### Your objective
Exactly as written, retype the lines that run from the line holding "What is the innermost shape?" through the end of the records below. Do not include pictures.

Dataset rows concerning shapes
◇ ◇ ◇
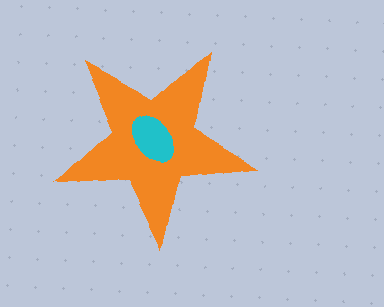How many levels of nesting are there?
2.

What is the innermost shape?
The cyan ellipse.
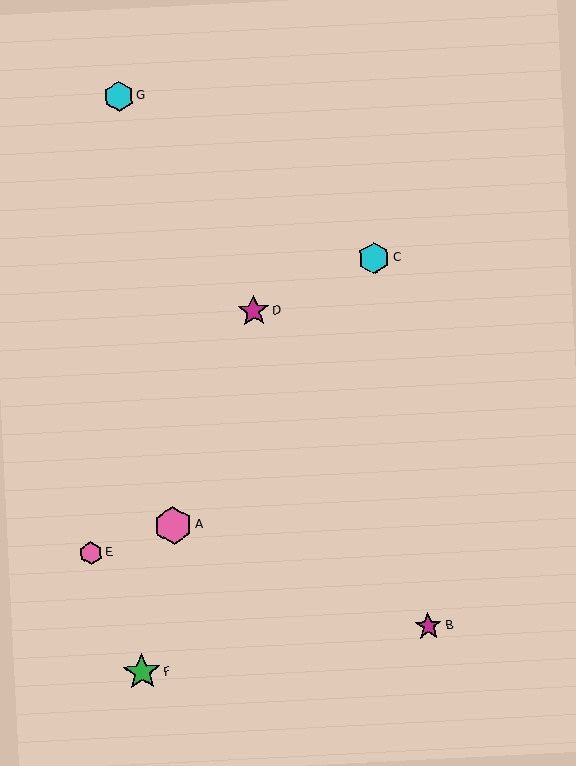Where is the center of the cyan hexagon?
The center of the cyan hexagon is at (118, 96).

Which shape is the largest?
The pink hexagon (labeled A) is the largest.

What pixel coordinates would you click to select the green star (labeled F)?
Click at (142, 672) to select the green star F.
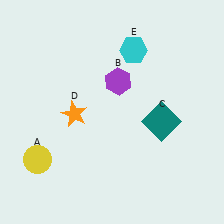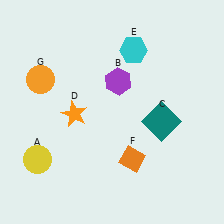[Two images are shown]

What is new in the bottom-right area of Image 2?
An orange diamond (F) was added in the bottom-right area of Image 2.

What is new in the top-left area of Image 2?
An orange circle (G) was added in the top-left area of Image 2.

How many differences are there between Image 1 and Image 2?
There are 2 differences between the two images.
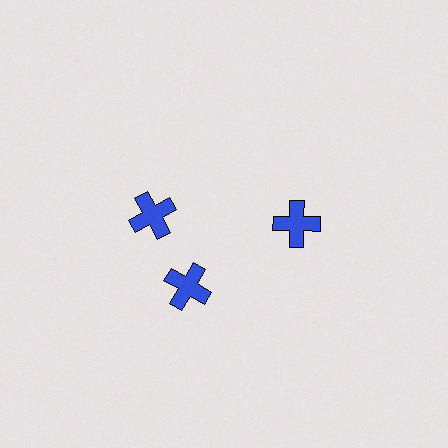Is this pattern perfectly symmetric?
No. The 3 blue crosses are arranged in a ring, but one element near the 11 o'clock position is rotated out of alignment along the ring, breaking the 3-fold rotational symmetry.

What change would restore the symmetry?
The symmetry would be restored by rotating it back into even spacing with its neighbors so that all 3 crosses sit at equal angles and equal distance from the center.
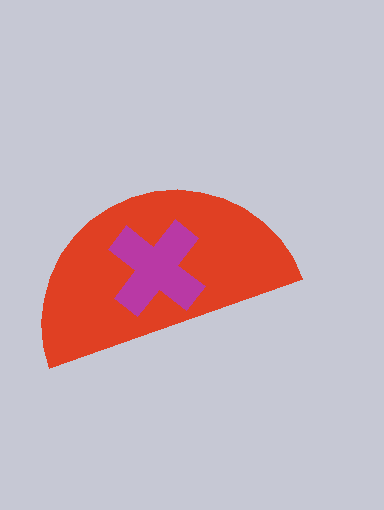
◇ ◇ ◇
### Output below
What is the innermost shape?
The cyan ellipse.
Where is the center of the cyan hexagon?
The center of the cyan hexagon is at (118, 96).

Which shape is the largest?
The pink hexagon (labeled A) is the largest.

What pixel coordinates would you click to select the green star (labeled F)?
Click at (142, 672) to select the green star F.
[Two images are shown]

What is new in the bottom-right area of Image 2?
An orange diamond (F) was added in the bottom-right area of Image 2.

What is new in the top-left area of Image 2?
An orange circle (G) was added in the top-left area of Image 2.

How many differences are there between Image 1 and Image 2?
There are 2 differences between the two images.
Is this pattern perfectly symmetric?
No. The 3 blue crosses are arranged in a ring, but one element near the 11 o'clock position is rotated out of alignment along the ring, breaking the 3-fold rotational symmetry.

What change would restore the symmetry?
The symmetry would be restored by rotating it back into even spacing with its neighbors so that all 3 crosses sit at equal angles and equal distance from the center.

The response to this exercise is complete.